--- start of Exercise input ---

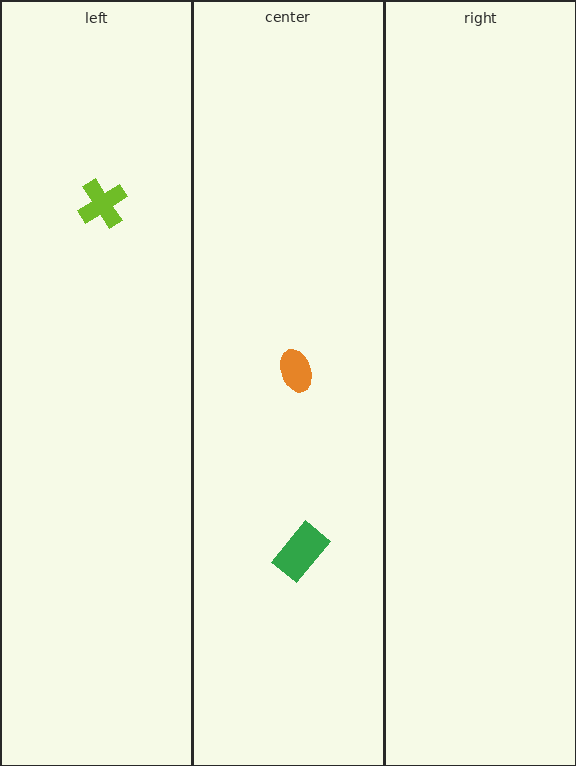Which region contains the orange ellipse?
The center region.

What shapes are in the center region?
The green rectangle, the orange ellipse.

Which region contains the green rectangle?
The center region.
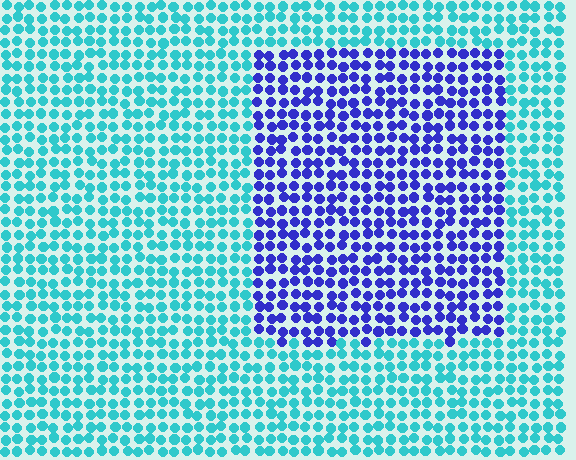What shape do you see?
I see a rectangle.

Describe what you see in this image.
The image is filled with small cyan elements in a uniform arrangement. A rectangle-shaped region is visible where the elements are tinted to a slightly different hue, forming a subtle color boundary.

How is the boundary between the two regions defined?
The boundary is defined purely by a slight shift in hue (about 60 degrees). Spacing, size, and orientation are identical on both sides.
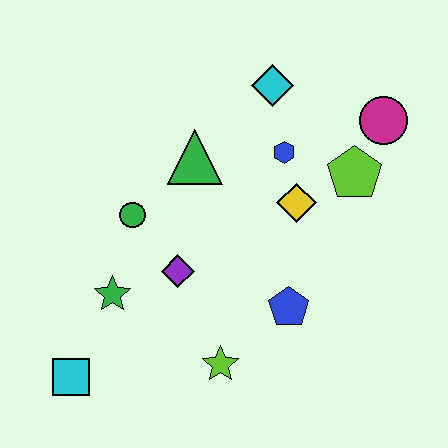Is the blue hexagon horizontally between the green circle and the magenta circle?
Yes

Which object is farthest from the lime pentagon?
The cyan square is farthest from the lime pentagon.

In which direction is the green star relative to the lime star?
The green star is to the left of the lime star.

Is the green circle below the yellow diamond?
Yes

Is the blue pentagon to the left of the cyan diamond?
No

--- end of Exercise input ---

*Problem*.
Give the entries again without a single change, but with no pictures.

*Expected answer*.
Which region contains the orange ellipse?
The center region.

What shapes are in the center region?
The green rectangle, the orange ellipse.

Which region contains the green rectangle?
The center region.
What shape do you see?
I see a rectangle.

Describe what you see in this image.
The image is filled with small cyan elements in a uniform arrangement. A rectangle-shaped region is visible where the elements are tinted to a slightly different hue, forming a subtle color boundary.

How is the boundary between the two regions defined?
The boundary is defined purely by a slight shift in hue (about 60 degrees). Spacing, size, and orientation are identical on both sides.
Is the blue hexagon horizontally between the green circle and the magenta circle?
Yes

Which object is farthest from the lime pentagon?
The cyan square is farthest from the lime pentagon.

In which direction is the green star relative to the lime star?
The green star is to the left of the lime star.

Is the green circle below the yellow diamond?
Yes

Is the blue pentagon to the left of the cyan diamond?
No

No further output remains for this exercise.